■ **OBJECTIVE**: Return, exactly, the line that contains "Which square is the smallest?" together with all lines after it to the end of the entries, and no further lines.
........
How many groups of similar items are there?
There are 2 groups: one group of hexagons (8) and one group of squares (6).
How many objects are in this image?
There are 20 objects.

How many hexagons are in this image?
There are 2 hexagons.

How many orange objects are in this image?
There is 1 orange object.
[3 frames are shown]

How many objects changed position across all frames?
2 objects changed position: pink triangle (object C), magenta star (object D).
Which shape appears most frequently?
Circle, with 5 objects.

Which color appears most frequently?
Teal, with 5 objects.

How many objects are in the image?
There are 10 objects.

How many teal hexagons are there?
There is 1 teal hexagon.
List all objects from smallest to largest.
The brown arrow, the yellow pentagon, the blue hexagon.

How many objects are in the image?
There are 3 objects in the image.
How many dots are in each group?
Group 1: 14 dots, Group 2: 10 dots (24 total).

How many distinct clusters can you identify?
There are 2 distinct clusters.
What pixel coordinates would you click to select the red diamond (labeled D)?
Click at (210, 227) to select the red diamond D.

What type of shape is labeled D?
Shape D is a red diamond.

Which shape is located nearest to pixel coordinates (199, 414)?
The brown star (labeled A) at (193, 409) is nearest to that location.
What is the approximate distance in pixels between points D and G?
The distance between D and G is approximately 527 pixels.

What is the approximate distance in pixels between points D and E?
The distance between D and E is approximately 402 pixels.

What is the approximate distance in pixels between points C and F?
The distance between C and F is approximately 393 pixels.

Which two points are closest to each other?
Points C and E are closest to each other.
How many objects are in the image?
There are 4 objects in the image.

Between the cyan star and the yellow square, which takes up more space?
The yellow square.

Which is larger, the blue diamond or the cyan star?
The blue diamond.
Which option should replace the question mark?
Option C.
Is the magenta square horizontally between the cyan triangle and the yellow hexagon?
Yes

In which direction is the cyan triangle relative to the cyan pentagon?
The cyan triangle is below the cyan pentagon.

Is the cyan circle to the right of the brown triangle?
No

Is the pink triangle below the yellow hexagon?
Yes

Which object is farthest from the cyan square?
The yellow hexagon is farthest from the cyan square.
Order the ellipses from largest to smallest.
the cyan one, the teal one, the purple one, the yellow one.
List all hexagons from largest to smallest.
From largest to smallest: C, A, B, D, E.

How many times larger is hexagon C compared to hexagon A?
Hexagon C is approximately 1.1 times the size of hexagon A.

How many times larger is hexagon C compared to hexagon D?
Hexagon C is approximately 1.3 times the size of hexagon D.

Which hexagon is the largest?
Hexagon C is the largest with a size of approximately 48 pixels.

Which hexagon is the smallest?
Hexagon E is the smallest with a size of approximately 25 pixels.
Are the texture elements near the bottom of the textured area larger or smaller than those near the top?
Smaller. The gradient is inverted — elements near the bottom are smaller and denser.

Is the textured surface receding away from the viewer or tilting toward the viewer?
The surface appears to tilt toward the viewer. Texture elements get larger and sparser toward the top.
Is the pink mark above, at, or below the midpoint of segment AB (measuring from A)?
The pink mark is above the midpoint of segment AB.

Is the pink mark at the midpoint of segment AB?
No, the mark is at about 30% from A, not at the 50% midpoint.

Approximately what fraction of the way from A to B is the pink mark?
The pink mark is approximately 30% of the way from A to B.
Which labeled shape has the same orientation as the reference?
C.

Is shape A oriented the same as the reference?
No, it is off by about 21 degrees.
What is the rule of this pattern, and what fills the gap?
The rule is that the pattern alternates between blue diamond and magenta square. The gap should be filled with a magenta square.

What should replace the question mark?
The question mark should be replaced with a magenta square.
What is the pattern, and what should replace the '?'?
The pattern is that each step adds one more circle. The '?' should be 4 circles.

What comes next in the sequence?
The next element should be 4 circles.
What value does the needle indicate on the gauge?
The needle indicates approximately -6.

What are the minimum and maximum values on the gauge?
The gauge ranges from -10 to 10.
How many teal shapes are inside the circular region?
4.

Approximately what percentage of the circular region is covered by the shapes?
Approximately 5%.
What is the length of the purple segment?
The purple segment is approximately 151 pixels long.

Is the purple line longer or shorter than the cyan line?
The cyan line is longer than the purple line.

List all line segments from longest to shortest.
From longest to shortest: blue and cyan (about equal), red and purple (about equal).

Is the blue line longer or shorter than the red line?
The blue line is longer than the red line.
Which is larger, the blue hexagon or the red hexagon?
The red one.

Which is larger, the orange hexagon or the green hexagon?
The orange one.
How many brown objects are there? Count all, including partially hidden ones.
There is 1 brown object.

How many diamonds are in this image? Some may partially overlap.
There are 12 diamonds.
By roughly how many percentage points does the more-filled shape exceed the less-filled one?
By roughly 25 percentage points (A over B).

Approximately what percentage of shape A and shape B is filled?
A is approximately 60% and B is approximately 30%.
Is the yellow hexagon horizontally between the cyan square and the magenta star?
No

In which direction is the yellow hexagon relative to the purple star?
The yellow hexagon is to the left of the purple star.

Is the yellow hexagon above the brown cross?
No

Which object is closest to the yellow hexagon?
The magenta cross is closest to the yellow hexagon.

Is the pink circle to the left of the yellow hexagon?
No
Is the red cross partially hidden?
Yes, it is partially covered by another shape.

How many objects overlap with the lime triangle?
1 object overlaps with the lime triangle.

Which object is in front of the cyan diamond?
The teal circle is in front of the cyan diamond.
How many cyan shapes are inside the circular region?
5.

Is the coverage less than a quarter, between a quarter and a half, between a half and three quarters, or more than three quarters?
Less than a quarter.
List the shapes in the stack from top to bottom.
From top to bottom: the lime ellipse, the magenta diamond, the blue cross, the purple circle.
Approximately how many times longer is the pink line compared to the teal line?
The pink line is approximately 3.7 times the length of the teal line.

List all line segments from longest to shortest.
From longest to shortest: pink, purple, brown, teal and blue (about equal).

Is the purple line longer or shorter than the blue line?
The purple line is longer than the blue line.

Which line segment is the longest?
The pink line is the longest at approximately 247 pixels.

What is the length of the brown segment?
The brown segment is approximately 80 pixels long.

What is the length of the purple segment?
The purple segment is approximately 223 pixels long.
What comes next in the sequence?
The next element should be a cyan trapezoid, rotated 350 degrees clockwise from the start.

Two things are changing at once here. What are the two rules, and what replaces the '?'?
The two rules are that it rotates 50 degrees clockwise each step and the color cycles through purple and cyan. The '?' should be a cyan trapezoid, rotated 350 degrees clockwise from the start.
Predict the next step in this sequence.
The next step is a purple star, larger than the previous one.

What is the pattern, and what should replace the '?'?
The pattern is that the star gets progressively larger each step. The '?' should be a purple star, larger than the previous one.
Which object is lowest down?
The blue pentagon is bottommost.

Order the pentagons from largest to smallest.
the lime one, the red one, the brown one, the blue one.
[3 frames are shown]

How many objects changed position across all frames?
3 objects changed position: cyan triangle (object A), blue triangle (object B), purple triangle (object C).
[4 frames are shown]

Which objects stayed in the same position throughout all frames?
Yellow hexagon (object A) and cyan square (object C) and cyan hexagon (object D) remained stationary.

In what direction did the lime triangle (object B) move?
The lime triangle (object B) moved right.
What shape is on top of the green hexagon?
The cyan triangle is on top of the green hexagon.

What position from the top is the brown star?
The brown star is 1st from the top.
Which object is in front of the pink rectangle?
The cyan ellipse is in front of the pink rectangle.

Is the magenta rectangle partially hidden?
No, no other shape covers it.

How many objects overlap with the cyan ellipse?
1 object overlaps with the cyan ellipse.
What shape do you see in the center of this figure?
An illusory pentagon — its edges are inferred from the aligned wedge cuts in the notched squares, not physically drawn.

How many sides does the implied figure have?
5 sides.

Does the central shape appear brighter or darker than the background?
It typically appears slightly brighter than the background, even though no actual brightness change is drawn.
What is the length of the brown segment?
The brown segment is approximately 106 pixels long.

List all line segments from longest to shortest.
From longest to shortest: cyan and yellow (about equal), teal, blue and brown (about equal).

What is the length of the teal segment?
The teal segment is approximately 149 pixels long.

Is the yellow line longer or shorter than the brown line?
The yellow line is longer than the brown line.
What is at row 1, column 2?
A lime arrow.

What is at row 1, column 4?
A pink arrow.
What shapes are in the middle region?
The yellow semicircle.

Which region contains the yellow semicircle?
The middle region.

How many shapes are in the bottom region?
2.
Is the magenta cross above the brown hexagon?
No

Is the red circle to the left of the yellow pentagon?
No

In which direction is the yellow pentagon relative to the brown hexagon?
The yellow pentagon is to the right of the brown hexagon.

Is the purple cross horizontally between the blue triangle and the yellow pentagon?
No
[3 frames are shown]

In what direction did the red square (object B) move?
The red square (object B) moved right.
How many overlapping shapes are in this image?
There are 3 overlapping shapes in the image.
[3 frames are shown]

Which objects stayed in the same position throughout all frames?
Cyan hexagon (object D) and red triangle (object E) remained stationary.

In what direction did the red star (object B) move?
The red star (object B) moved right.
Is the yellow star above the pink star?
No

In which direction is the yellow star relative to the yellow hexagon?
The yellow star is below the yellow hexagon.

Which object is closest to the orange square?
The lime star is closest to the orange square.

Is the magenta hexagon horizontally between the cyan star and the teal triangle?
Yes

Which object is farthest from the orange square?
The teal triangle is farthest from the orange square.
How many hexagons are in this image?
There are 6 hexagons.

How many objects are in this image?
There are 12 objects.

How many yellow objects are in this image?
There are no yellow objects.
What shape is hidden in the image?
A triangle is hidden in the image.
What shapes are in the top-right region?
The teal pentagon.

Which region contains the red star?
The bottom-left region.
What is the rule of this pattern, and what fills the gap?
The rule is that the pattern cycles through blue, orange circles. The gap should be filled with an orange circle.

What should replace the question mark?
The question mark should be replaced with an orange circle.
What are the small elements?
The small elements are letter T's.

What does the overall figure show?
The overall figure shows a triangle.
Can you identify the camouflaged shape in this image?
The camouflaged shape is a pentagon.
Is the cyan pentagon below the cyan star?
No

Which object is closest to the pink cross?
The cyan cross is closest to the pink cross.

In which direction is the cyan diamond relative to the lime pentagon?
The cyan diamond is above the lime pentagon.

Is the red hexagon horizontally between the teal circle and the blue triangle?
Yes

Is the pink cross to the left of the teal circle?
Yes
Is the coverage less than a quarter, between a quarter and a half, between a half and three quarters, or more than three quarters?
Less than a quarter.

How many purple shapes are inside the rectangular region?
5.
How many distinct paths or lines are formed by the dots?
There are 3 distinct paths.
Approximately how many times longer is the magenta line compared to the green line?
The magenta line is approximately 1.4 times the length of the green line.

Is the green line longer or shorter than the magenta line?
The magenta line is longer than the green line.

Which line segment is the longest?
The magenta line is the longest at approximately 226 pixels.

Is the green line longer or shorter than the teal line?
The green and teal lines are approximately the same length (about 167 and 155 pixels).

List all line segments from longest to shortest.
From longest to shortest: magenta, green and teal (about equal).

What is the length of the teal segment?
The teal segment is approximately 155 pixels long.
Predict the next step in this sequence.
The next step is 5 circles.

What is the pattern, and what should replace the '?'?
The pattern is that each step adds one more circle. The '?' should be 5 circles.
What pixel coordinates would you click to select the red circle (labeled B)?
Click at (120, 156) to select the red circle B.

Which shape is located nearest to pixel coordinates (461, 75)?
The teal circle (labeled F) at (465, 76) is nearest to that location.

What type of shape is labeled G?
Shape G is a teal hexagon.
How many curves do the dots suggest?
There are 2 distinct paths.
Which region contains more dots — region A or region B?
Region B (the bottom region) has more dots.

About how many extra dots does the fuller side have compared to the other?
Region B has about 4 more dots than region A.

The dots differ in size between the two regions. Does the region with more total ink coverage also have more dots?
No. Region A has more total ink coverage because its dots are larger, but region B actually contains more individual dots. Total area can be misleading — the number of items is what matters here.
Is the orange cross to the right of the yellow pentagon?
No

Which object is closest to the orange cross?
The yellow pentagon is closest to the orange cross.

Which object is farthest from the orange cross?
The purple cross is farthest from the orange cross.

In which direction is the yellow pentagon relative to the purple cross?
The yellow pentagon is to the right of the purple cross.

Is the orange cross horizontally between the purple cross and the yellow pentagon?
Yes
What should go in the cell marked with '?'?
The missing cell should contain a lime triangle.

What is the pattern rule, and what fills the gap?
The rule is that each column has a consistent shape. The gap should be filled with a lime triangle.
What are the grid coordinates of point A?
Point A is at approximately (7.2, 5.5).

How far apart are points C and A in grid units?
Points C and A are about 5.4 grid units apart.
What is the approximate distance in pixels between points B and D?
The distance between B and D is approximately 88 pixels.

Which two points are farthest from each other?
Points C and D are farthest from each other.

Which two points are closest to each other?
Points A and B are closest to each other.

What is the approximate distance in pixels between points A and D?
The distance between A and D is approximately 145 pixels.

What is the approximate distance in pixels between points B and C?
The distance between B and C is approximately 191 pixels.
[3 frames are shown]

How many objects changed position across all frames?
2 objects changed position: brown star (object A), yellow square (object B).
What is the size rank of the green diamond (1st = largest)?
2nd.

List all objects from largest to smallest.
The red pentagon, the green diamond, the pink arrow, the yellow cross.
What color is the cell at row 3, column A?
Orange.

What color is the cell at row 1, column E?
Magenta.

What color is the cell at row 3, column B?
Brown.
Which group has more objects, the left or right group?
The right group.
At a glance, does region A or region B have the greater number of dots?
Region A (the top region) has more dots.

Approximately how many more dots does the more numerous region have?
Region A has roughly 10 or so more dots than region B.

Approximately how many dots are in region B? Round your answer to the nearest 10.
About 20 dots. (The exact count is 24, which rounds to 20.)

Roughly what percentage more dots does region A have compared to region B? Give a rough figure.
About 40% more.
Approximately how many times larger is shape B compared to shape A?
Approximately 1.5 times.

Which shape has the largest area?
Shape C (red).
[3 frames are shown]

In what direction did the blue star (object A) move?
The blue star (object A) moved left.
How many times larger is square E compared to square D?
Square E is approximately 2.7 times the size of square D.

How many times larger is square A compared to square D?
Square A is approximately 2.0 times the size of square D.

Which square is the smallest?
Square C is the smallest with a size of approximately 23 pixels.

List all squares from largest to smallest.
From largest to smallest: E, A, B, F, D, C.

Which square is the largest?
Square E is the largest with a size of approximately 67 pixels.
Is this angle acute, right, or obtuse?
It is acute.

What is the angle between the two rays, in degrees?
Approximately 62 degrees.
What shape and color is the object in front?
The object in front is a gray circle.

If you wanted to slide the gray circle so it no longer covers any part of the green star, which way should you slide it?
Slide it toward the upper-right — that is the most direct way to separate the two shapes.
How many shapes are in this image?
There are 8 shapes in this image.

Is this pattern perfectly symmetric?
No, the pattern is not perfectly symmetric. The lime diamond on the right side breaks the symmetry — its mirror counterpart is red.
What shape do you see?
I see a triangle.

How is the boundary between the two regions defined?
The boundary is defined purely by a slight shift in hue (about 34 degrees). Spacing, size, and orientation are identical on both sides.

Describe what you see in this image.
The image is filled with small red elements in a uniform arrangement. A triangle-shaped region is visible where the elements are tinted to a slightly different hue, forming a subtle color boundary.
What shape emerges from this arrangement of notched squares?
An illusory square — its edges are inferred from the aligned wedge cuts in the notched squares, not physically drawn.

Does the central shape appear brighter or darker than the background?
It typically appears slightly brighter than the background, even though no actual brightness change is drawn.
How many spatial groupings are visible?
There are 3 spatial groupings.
........
■ **WORKED SOLUTION**:
Which square is the smallest?
Square C is the smallest with a size of approximately 23 pixels.

List all squares from largest to smallest.
From largest to smallest: E, A, B, F, D, C.

Which square is the largest?
Square E is the largest with a size of approximately 67 pixels.
Is this angle acute, right, or obtuse?
It is acute.

What is the angle between the two rays, in degrees?
Approximately 62 degrees.
What shape and color is the object in front?
The object in front is a gray circle.

If you wanted to slide the gray circle so it no longer covers any part of the green star, which way should you slide it?
Slide it toward the upper-right — that is the most direct way to separate the two shapes.
How many shapes are in this image?
There are 8 shapes in this image.

Is this pattern perfectly symmetric?
No, the pattern is not perfectly symmetric. The lime diamond on the right side breaks the symmetry — its mirror counterpart is red.
What shape do you see?
I see a triangle.

How is the boundary between the two regions defined?
The boundary is defined purely by a slight shift in hue (about 34 degrees). Spacing, size, and orientation are identical on both sides.

Describe what you see in this image.
The image is filled with small red elements in a uniform arrangement. A triangle-shaped region is visible where the elements are tinted to a slightly different hue, forming a subtle color boundary.
What shape emerges from this arrangement of notched squares?
An illusory square — its edges are inferred from the aligned wedge cuts in the notched squares, not physically drawn.

Does the central shape appear brighter or darker than the background?
It typically appears slightly brighter than the background, even though no actual brightness change is drawn.
How many spatial groupings are visible?
There are 3 spatial groupings.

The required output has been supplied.